--- Data to examine ---

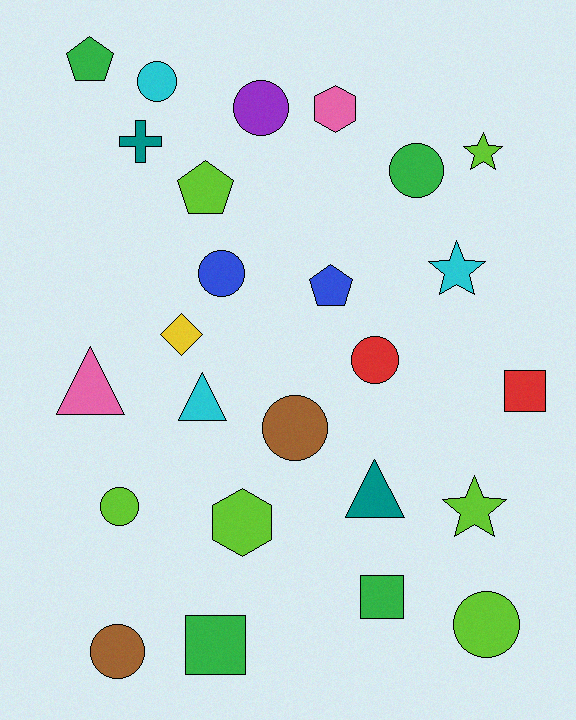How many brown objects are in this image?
There are 2 brown objects.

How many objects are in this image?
There are 25 objects.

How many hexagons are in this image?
There are 2 hexagons.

---

Description of the task :: Where a picture appears in the material above, skip it, and print the rest exactly.

Written answer ::
How many brown objects are in this image?
There are 2 brown objects.

How many objects are in this image?
There are 25 objects.

How many hexagons are in this image?
There are 2 hexagons.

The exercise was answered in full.